_REQUIRED ACTION:_ Print exactly the lines from the one containing "Is the orange" through the last line of the entries below; the pictures stay out of the copy.

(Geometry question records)
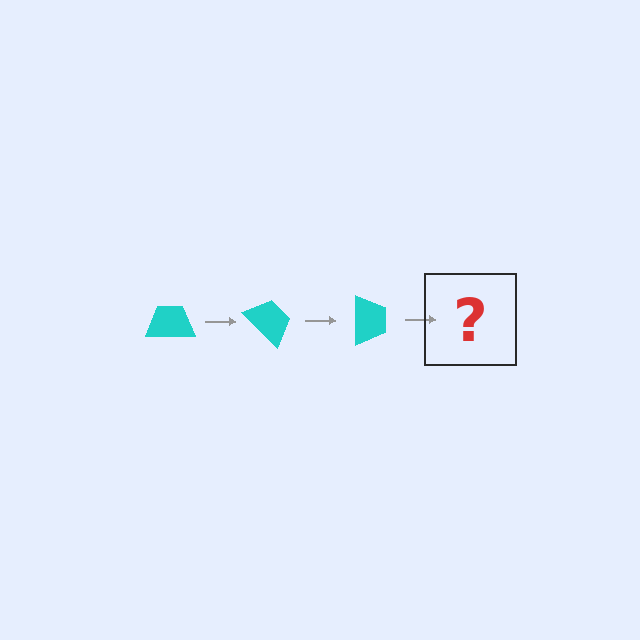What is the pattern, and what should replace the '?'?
The pattern is that the trapezoid rotates 45 degrees clockwise each step. The '?' should be a cyan trapezoid rotated 135 degrees clockwise.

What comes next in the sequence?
The next element should be a cyan trapezoid rotated 135 degrees clockwise.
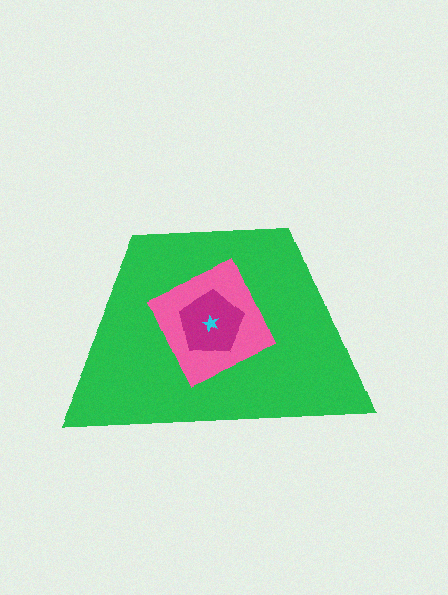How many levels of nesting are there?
4.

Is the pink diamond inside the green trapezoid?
Yes.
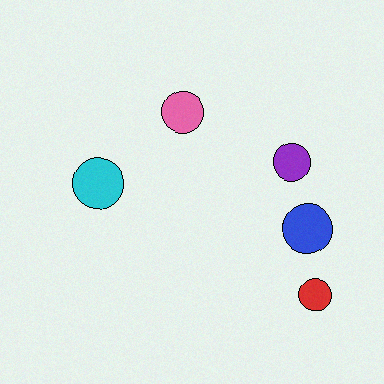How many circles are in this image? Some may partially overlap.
There are 5 circles.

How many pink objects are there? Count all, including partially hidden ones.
There is 1 pink object.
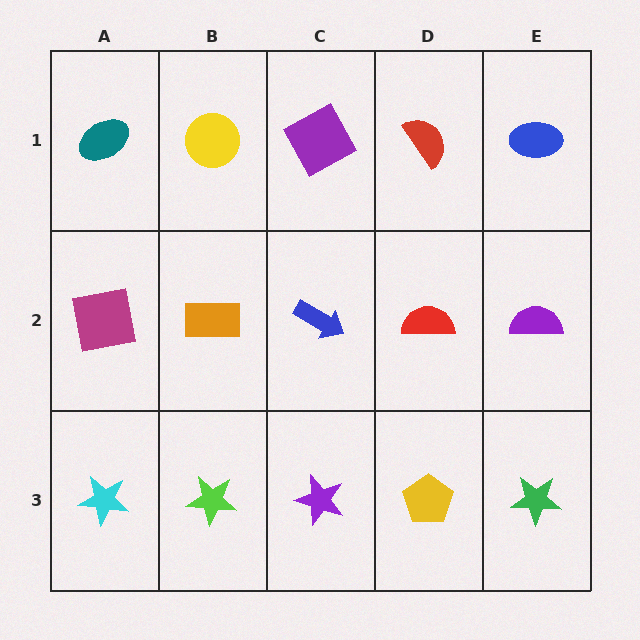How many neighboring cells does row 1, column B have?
3.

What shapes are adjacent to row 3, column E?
A purple semicircle (row 2, column E), a yellow pentagon (row 3, column D).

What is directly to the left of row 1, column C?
A yellow circle.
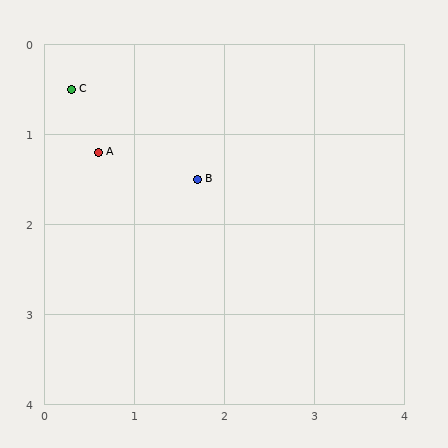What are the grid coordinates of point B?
Point B is at approximately (1.7, 1.5).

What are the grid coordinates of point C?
Point C is at approximately (0.3, 0.5).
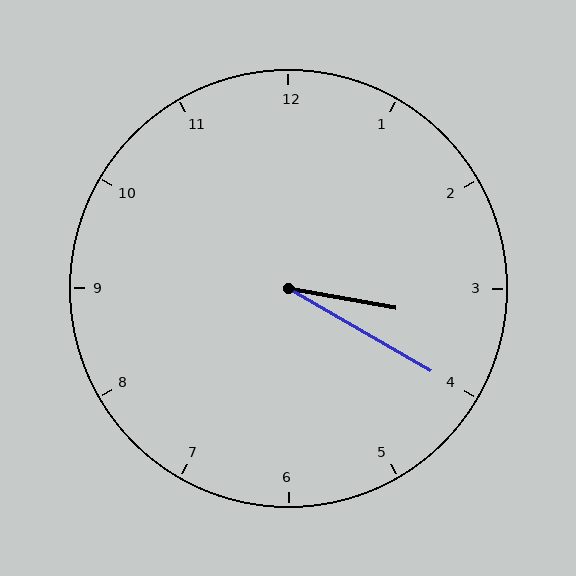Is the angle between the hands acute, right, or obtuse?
It is acute.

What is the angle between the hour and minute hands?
Approximately 20 degrees.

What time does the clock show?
3:20.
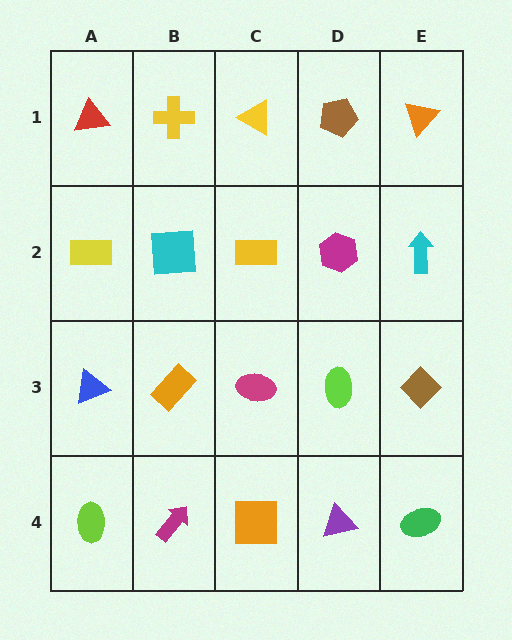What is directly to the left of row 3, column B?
A blue triangle.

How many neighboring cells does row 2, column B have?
4.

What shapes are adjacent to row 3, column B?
A cyan square (row 2, column B), a magenta arrow (row 4, column B), a blue triangle (row 3, column A), a magenta ellipse (row 3, column C).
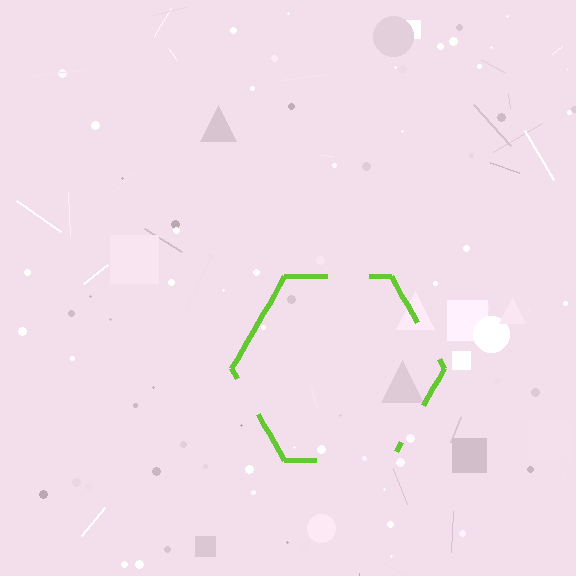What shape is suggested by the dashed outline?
The dashed outline suggests a hexagon.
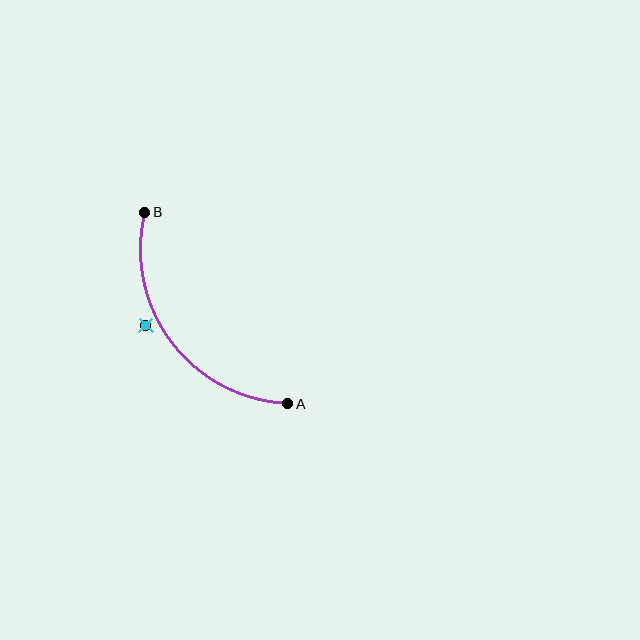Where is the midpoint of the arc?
The arc midpoint is the point on the curve farthest from the straight line joining A and B. It sits below and to the left of that line.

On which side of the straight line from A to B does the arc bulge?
The arc bulges below and to the left of the straight line connecting A and B.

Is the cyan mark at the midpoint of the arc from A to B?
No — the cyan mark does not lie on the arc at all. It sits slightly outside the curve.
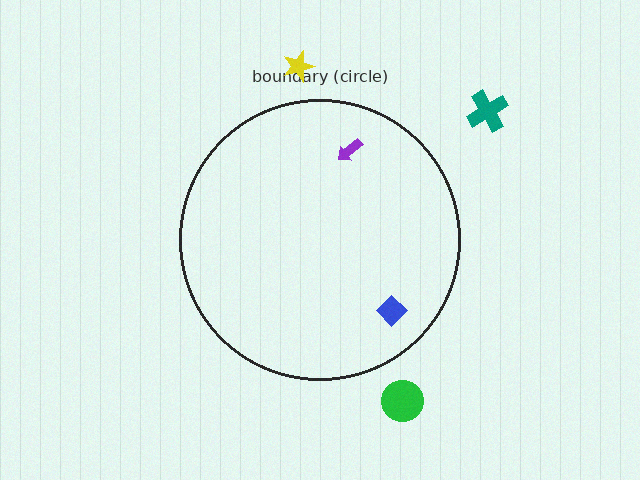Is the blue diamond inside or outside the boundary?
Inside.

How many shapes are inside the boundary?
2 inside, 3 outside.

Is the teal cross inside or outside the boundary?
Outside.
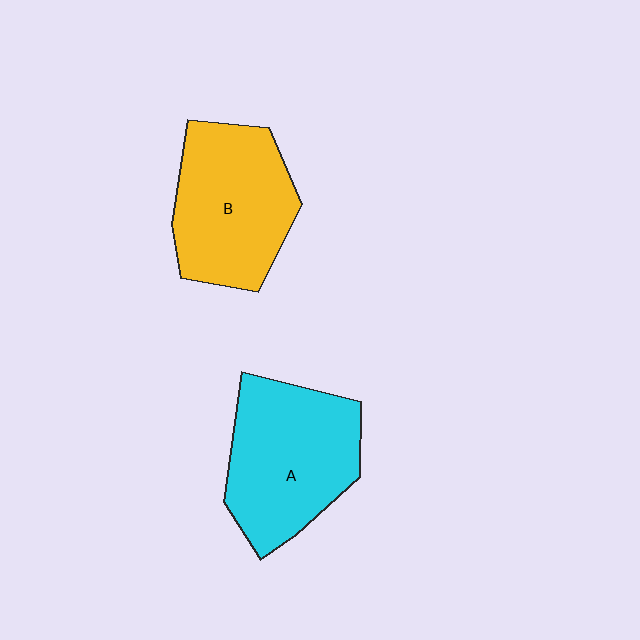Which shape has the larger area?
Shape A (cyan).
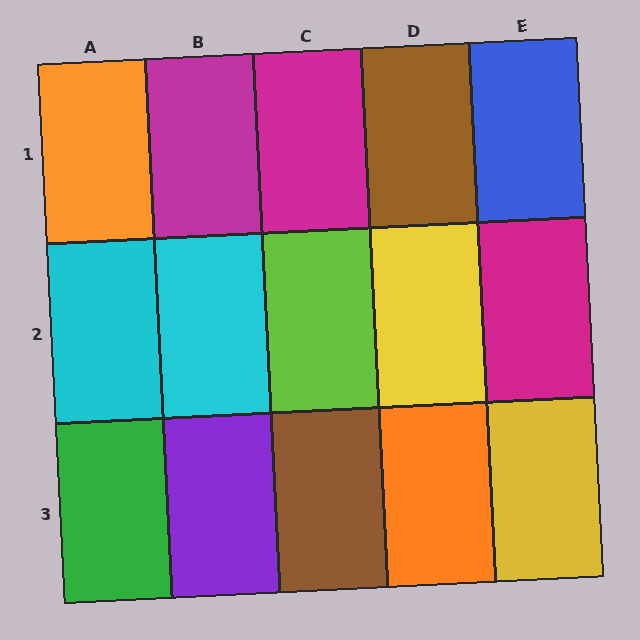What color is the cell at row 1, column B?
Magenta.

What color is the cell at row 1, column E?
Blue.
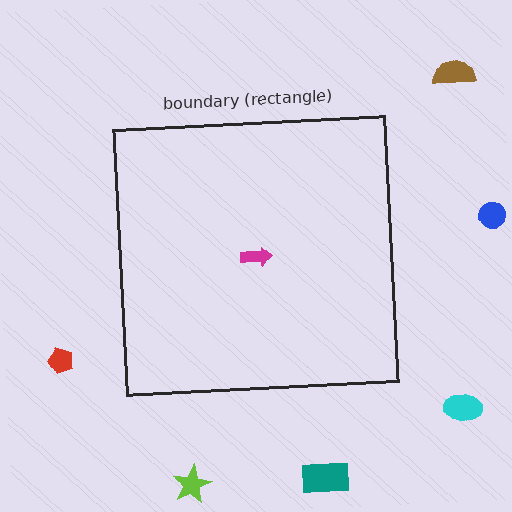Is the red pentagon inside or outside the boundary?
Outside.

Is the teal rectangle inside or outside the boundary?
Outside.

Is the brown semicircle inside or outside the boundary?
Outside.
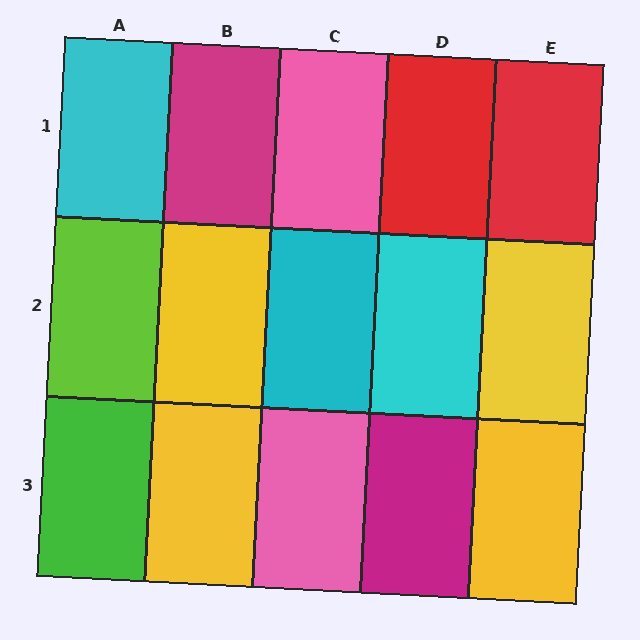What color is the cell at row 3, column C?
Pink.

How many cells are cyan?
3 cells are cyan.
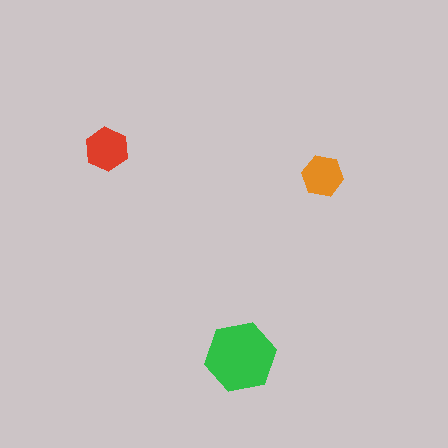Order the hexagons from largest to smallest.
the green one, the red one, the orange one.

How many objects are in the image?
There are 3 objects in the image.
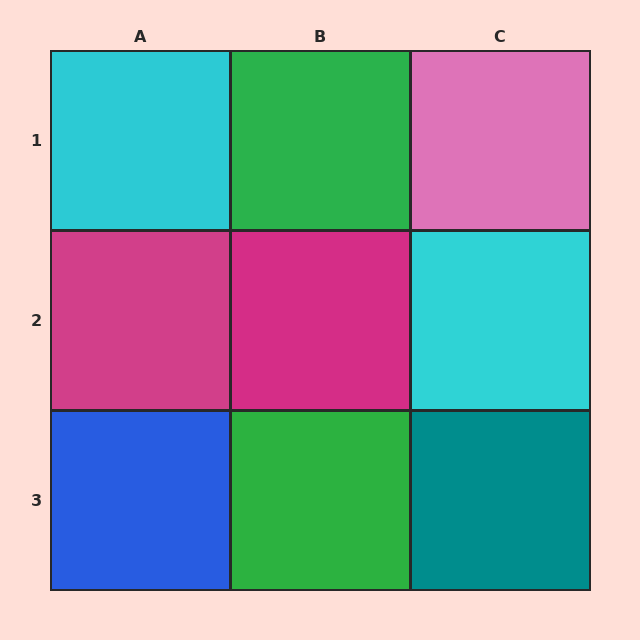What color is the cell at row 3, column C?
Teal.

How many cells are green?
2 cells are green.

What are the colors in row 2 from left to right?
Magenta, magenta, cyan.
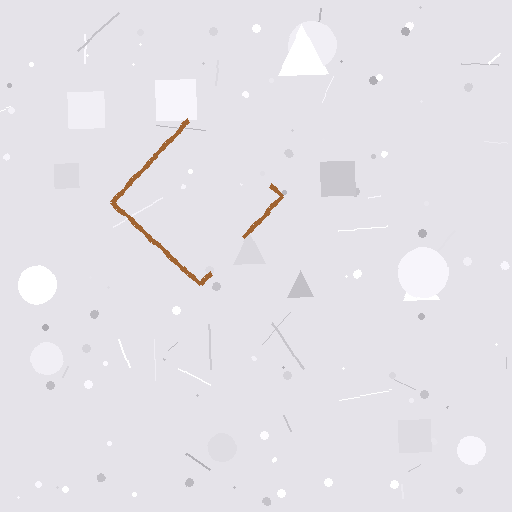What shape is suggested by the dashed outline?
The dashed outline suggests a diamond.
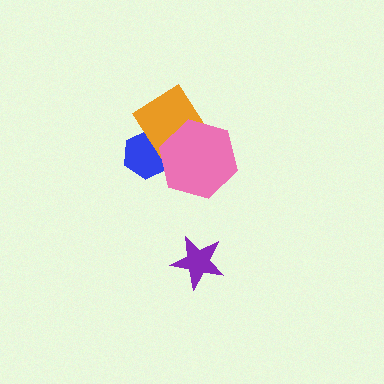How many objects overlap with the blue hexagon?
2 objects overlap with the blue hexagon.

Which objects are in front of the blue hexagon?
2 objects cover part of the blue hexagon: the orange rectangle and the pink hexagon.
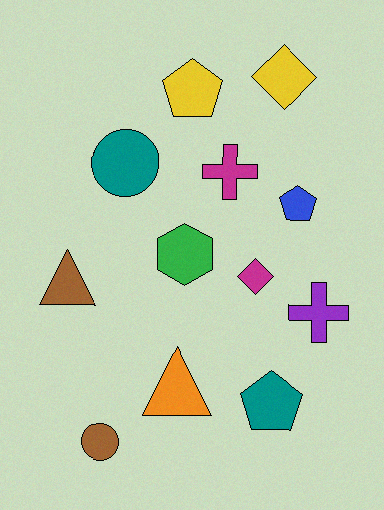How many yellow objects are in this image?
There are 2 yellow objects.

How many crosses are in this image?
There are 2 crosses.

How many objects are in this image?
There are 12 objects.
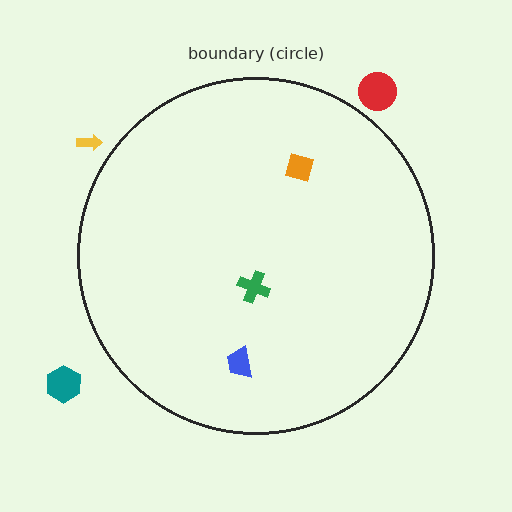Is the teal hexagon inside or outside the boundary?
Outside.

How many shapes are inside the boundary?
3 inside, 3 outside.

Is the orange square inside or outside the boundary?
Inside.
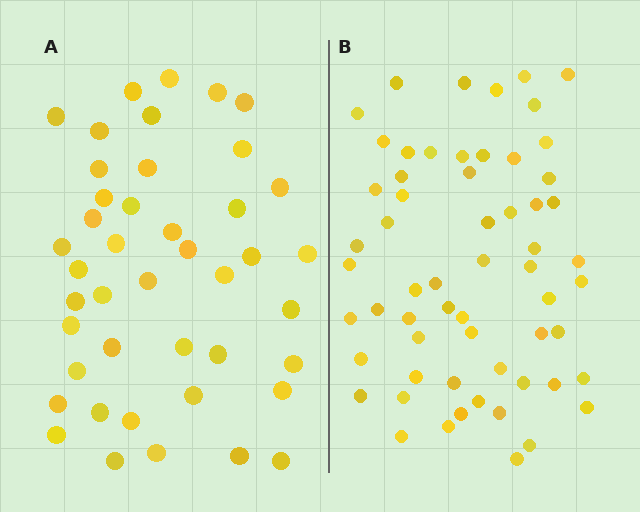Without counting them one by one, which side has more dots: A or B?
Region B (the right region) has more dots.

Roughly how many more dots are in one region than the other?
Region B has approximately 15 more dots than region A.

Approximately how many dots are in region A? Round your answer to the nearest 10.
About 40 dots. (The exact count is 43, which rounds to 40.)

_OUTPUT FOR THIS EXERCISE:_
Is the orange square inside or outside the boundary?
Inside.
Without counting them one by one, which side has more dots: A or B?
Region B (the right region) has more dots.

Roughly how many more dots are in one region than the other?
Region B has approximately 15 more dots than region A.

Approximately how many dots are in region A? Round your answer to the nearest 10.
About 40 dots. (The exact count is 43, which rounds to 40.)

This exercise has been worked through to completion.